Items from a data source
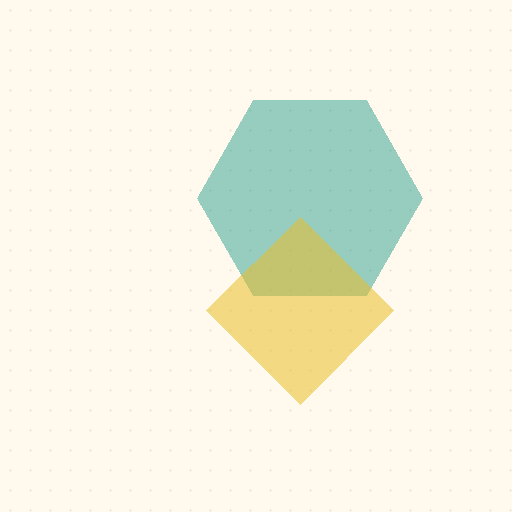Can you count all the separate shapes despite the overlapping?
Yes, there are 2 separate shapes.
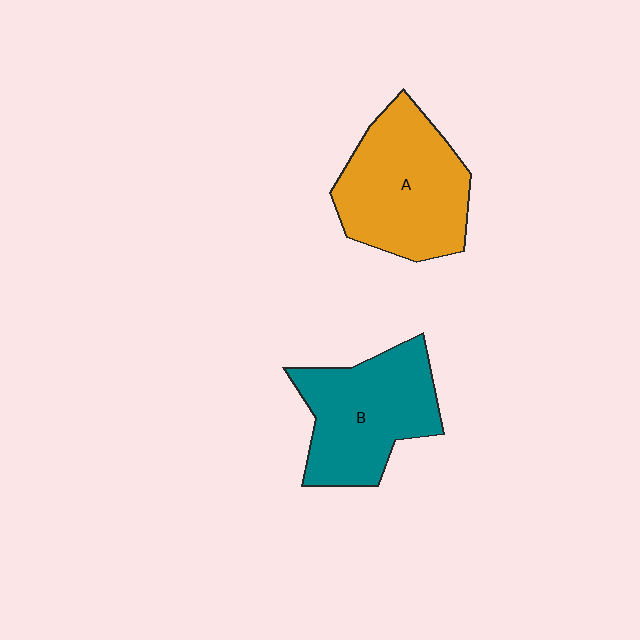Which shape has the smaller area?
Shape B (teal).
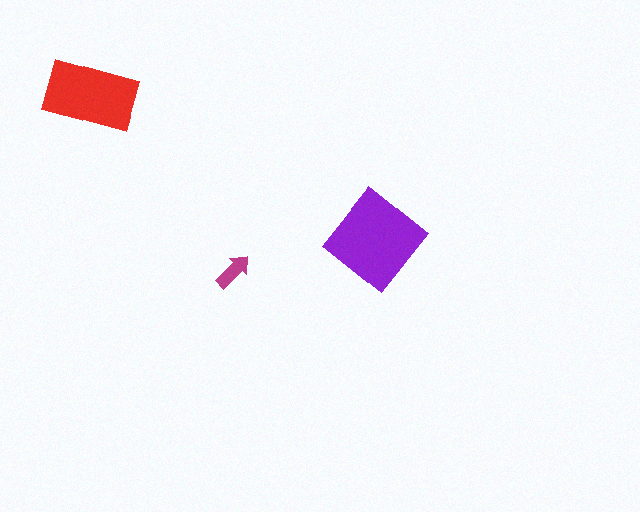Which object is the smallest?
The magenta arrow.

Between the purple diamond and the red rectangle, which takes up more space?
The purple diamond.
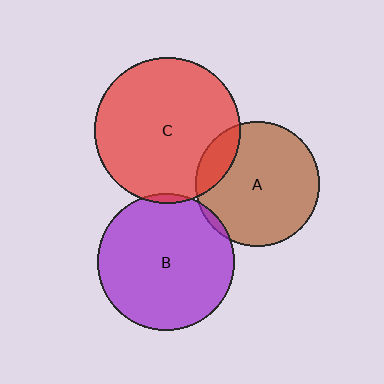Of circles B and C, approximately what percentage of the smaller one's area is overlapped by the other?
Approximately 5%.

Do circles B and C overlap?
Yes.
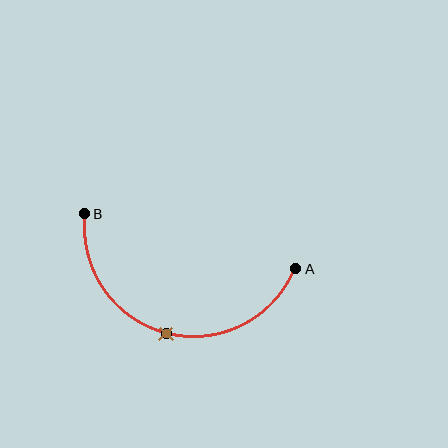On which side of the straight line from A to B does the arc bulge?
The arc bulges below the straight line connecting A and B.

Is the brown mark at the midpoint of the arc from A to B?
Yes. The brown mark lies on the arc at equal arc-length from both A and B — it is the arc midpoint.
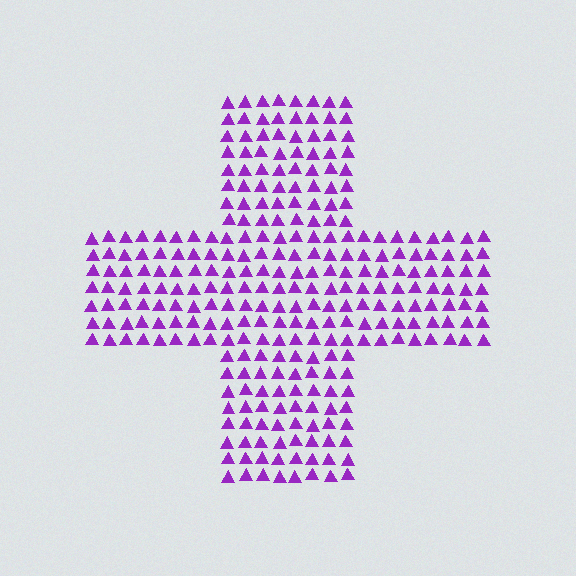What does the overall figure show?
The overall figure shows a cross.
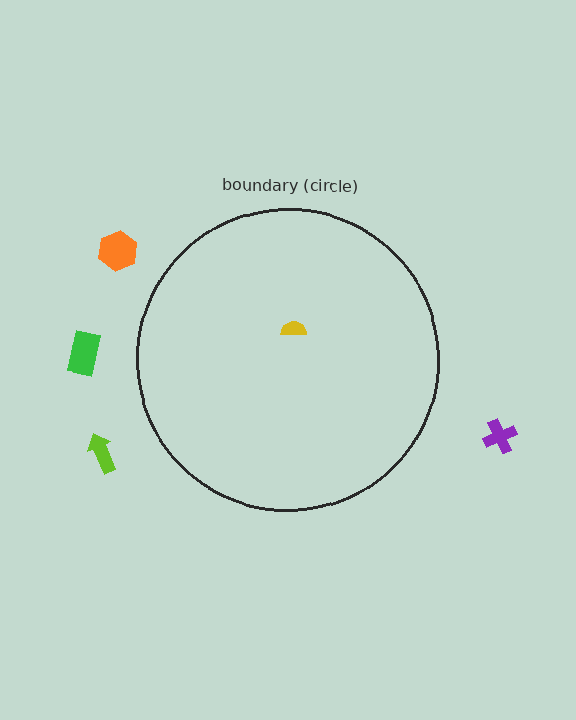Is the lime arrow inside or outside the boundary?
Outside.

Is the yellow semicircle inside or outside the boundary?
Inside.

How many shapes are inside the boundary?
1 inside, 4 outside.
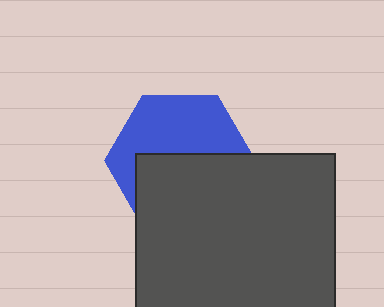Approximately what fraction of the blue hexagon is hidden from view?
Roughly 50% of the blue hexagon is hidden behind the dark gray square.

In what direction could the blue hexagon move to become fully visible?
The blue hexagon could move up. That would shift it out from behind the dark gray square entirely.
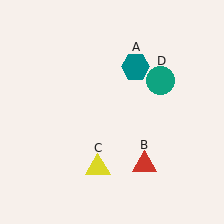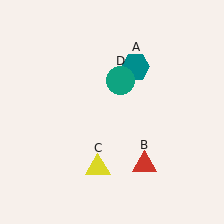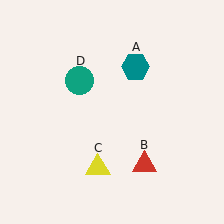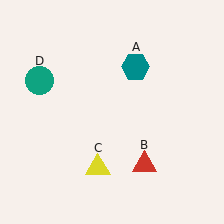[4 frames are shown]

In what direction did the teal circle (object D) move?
The teal circle (object D) moved left.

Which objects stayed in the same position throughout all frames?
Teal hexagon (object A) and red triangle (object B) and yellow triangle (object C) remained stationary.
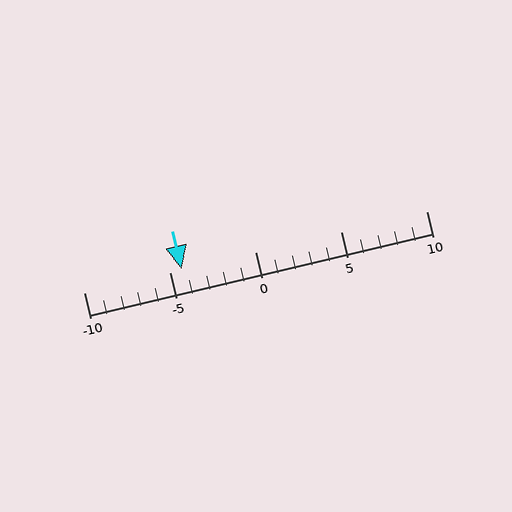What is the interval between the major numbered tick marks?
The major tick marks are spaced 5 units apart.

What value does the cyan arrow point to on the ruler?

• _Stated exercise_:
Your task is to output exactly the lines from the line containing "What is the" through the last line, inclusive, leaving every picture out.

• _Final result_:
What is the interval between the major numbered tick marks?
The major tick marks are spaced 5 units apart.

What value does the cyan arrow point to on the ruler?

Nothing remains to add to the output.